▶ [Your goal]
Copy exactly the lines of the records below, and only those lines, beginning with the line that contains "Which object is farthest from the teal" and ending with the line that contains "Which object is closest to the green diamond?".

▶ [Extracted entries]
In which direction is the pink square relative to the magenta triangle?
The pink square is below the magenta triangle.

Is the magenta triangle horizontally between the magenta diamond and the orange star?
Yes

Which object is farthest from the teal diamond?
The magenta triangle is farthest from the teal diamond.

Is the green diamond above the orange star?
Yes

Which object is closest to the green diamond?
---
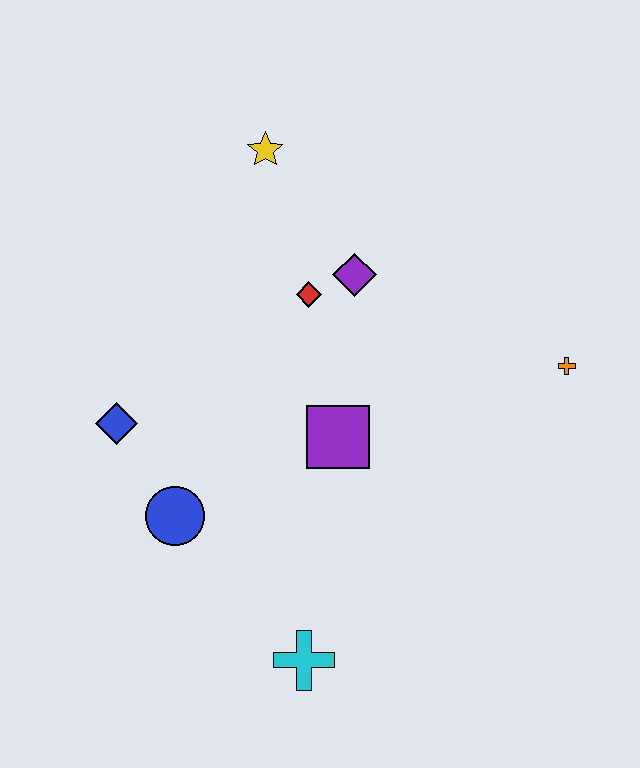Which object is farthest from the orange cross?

▶ [Answer to this problem]
Which object is farthest from the teal diamond?
The magenta triangle is farthest from the teal diamond.

Is the green diamond above the orange star?
Yes

Which object is closest to the green diamond?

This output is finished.